Dataset records ->
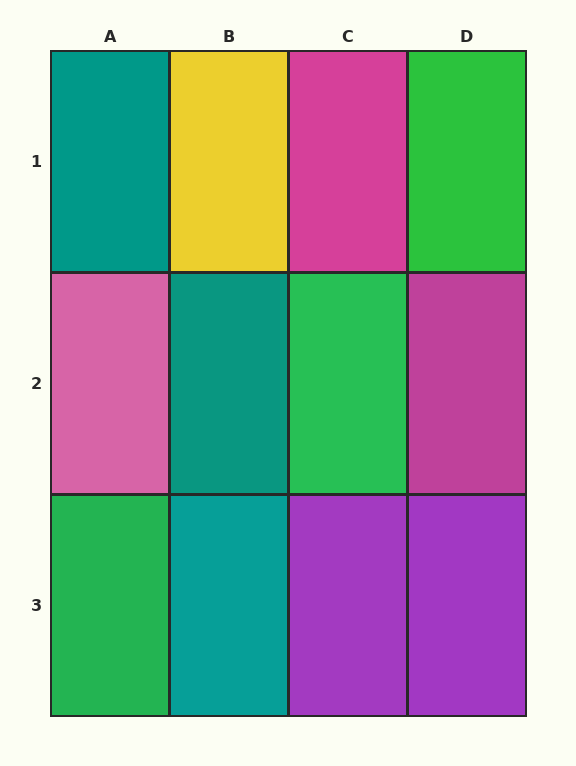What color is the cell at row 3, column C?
Purple.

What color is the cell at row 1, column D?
Green.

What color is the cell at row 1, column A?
Teal.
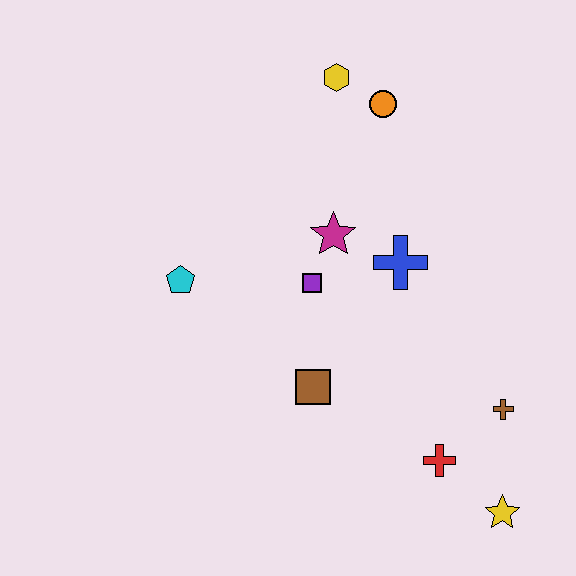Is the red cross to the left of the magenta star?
No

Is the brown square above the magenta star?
No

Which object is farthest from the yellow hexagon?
The yellow star is farthest from the yellow hexagon.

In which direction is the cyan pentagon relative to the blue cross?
The cyan pentagon is to the left of the blue cross.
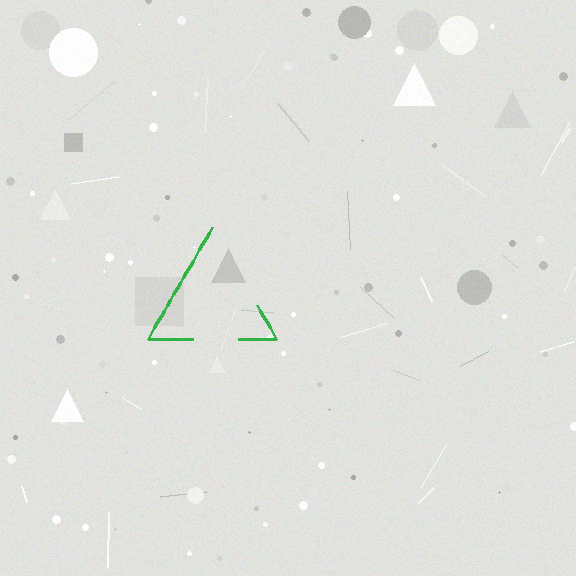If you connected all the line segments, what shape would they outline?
They would outline a triangle.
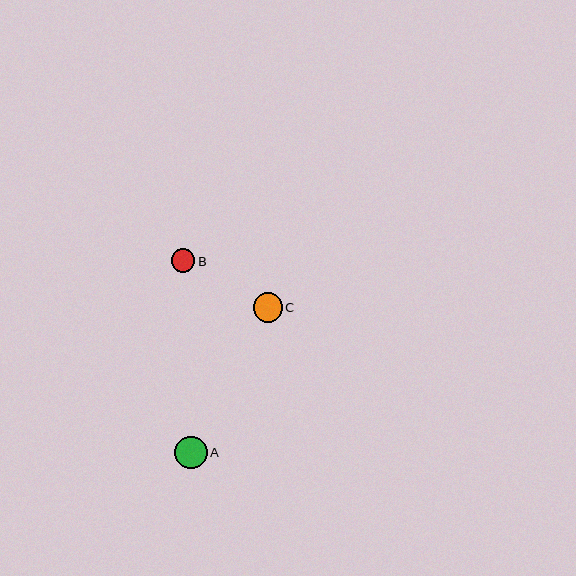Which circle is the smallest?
Circle B is the smallest with a size of approximately 23 pixels.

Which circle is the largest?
Circle A is the largest with a size of approximately 33 pixels.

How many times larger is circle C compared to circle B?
Circle C is approximately 1.3 times the size of circle B.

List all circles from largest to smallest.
From largest to smallest: A, C, B.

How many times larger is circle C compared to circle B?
Circle C is approximately 1.3 times the size of circle B.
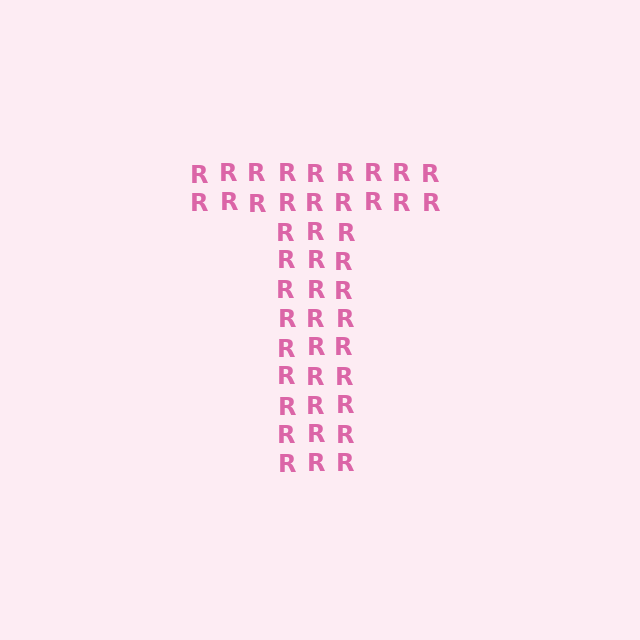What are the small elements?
The small elements are letter R's.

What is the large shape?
The large shape is the letter T.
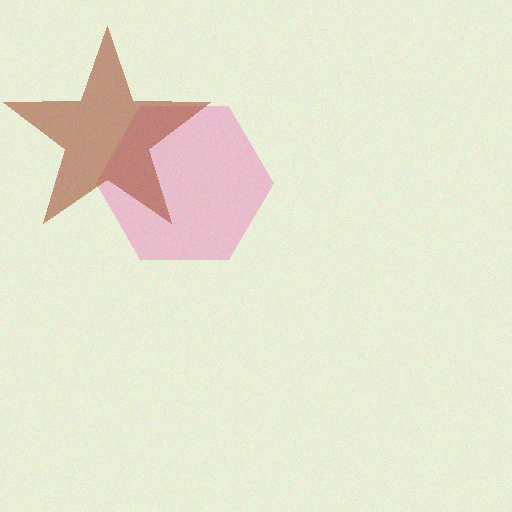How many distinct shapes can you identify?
There are 2 distinct shapes: a pink hexagon, a brown star.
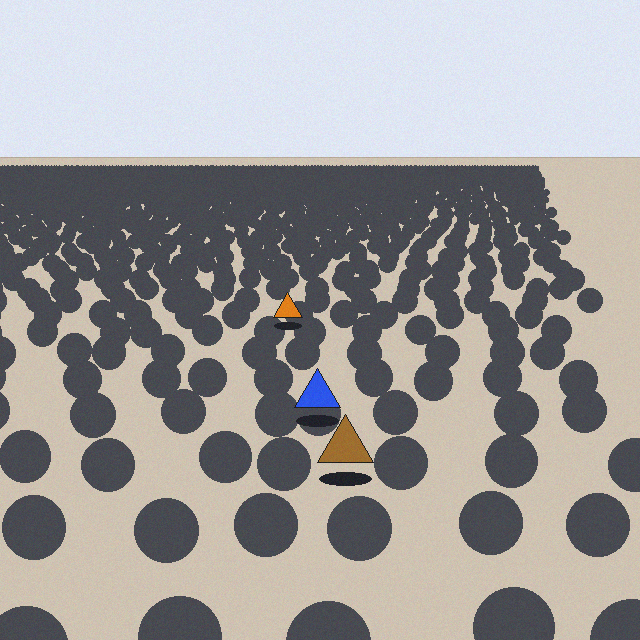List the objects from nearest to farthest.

What the task requires -> Print every entry above again without changing a word, and omit the pictures.

Answer below ->
What color is the cell at row 3, column C?
Purple.

What color is the cell at row 1, column D?
Green.

What color is the cell at row 1, column A?
Teal.
Is the red cross to the left of the magenta star?
No

Is the brown square above the magenta star?
No

Which object is farthest from the yellow hexagon?
The yellow star is farthest from the yellow hexagon.

In which direction is the cyan pentagon relative to the blue cross?
The cyan pentagon is to the left of the blue cross.
If you connected all the line segments, what shape would they outline?
They would outline a triangle.
Which circle is the smallest?
Circle B is the smallest with a size of approximately 23 pixels.

Which circle is the largest?
Circle A is the largest with a size of approximately 33 pixels.

How many times larger is circle C compared to circle B?
Circle C is approximately 1.3 times the size of circle B.

List all circles from largest to smallest.
From largest to smallest: A, C, B.

How many times larger is circle C compared to circle B?
Circle C is approximately 1.3 times the size of circle B.
What are the small elements?
The small elements are letter R's.

What is the large shape?
The large shape is the letter T.
How many distinct shapes can you identify?
There are 2 distinct shapes: a pink hexagon, a brown star.
List the objects from nearest to farthest.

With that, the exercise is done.